§ **The problem**
Beneath this line are entries. Copy the range from the line with "What shape is defined" to the line with "How does the", ends included, exactly; leave pictures out.

§ **Provided data**
╔══

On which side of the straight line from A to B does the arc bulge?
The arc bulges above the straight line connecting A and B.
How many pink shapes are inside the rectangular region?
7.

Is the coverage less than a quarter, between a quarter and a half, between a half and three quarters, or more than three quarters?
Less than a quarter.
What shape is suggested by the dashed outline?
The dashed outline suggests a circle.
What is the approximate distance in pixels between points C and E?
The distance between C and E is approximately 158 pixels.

╚══
╔══

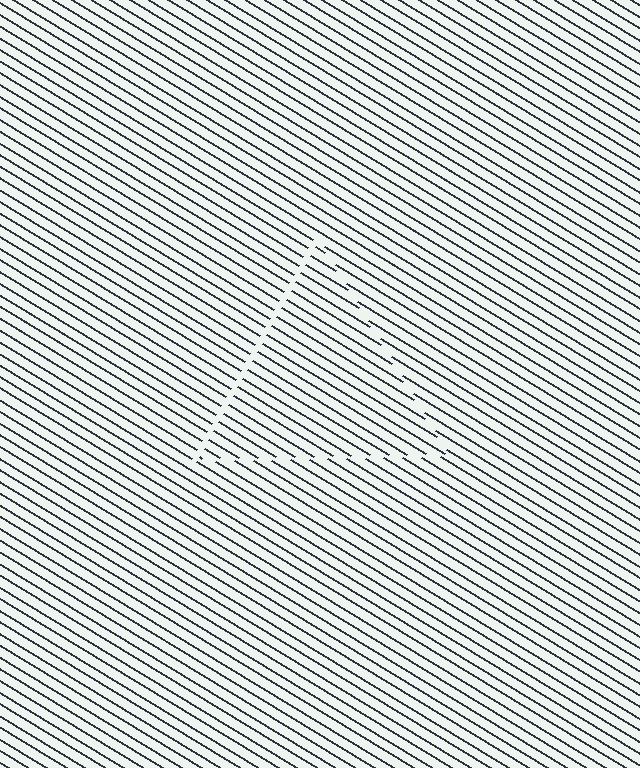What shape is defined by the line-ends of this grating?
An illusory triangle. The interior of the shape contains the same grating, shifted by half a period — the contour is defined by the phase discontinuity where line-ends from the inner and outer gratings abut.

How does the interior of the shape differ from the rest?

╚══

§ **Response**
What shape is defined by the line-ends of this grating?
An illusory triangle. The interior of the shape contains the same grating, shifted by half a period — the contour is defined by the phase discontinuity where line-ends from the inner and outer gratings abut.

How does the interior of the shape differ from the rest?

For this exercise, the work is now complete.